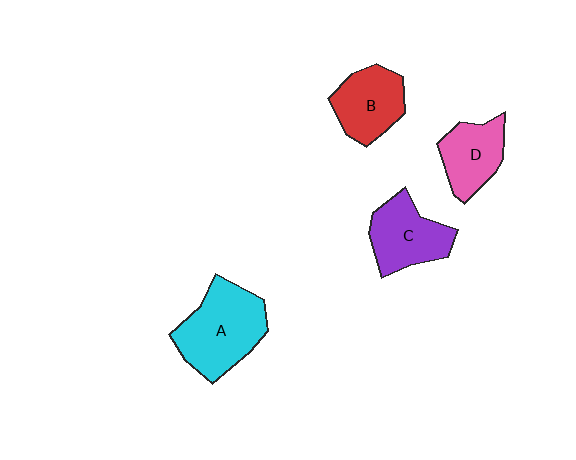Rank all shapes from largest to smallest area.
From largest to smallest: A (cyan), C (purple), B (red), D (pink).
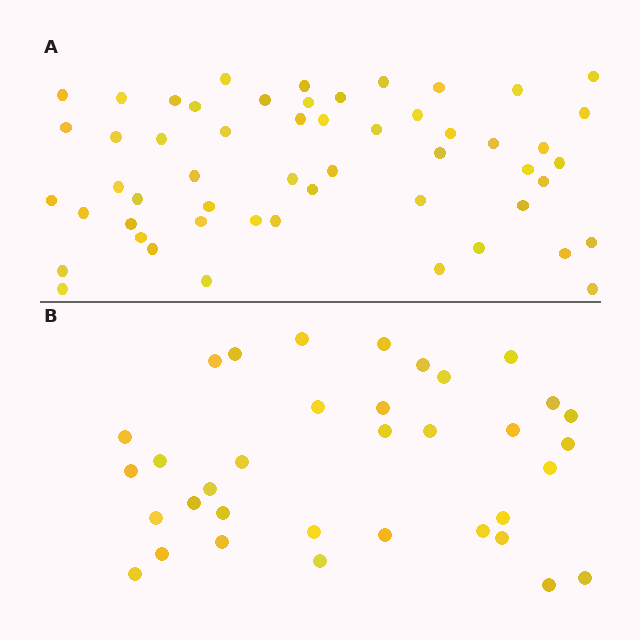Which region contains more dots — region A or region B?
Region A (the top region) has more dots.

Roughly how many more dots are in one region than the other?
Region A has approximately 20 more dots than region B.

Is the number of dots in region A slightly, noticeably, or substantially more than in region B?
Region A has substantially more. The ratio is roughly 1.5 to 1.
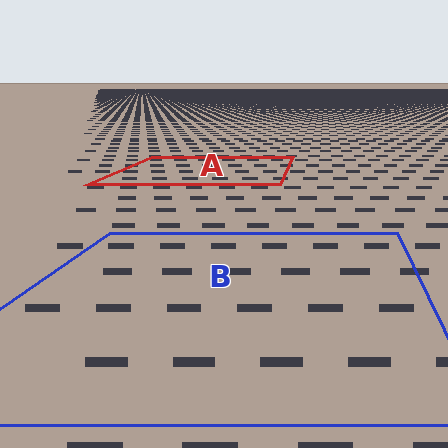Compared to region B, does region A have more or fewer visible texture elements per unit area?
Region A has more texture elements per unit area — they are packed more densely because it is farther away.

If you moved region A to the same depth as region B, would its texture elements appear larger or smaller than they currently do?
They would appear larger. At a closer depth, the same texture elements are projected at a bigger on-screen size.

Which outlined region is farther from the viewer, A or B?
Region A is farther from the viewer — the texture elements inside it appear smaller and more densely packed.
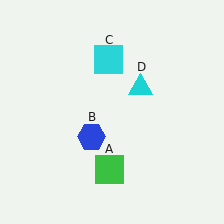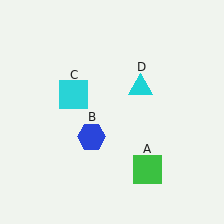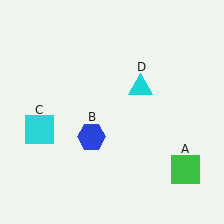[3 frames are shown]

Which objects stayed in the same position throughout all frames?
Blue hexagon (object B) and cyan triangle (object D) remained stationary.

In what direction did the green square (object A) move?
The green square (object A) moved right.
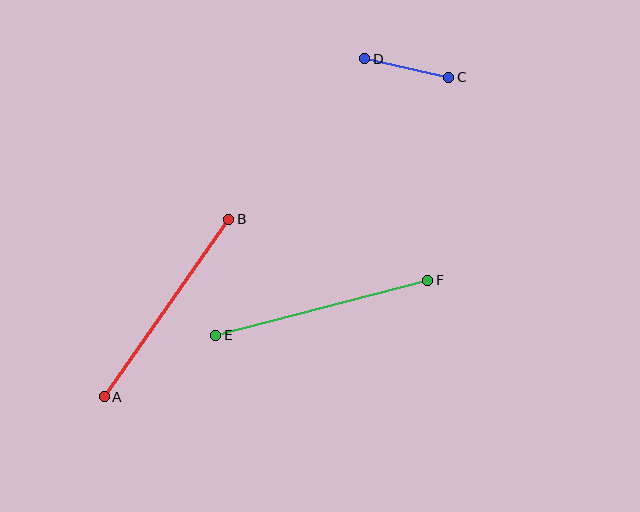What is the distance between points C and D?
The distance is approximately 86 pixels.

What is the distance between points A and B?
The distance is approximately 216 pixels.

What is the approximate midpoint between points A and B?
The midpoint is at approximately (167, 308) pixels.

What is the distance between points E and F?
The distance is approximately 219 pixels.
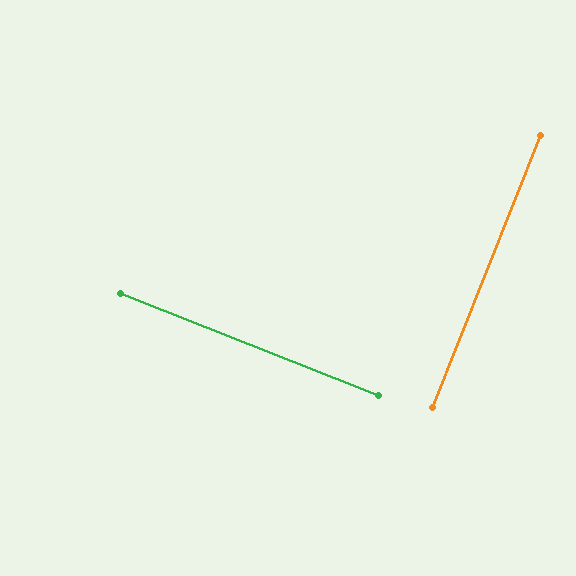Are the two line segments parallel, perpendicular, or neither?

::::::::::

* **GIVEN PROBLEM**: Only the lines from the line with "Which objects stayed" to the end of the records should be repeated, exactly and without pictures.

* **ANSWER TO THIS PROBLEM**:
Which objects stayed in the same position throughout all frames?
Blue hexagon (object B) and cyan triangle (object D) remained stationary.

In what direction did the green square (object A) move?
The green square (object A) moved right.
What is the distance between points C and D?
The distance is approximately 86 pixels.

What is the distance between points A and B?
The distance is approximately 216 pixels.

What is the approximate midpoint between points A and B?
The midpoint is at approximately (167, 308) pixels.

What is the distance between points E and F?
The distance is approximately 219 pixels.
Are the two line segments parallel, perpendicular, or neither?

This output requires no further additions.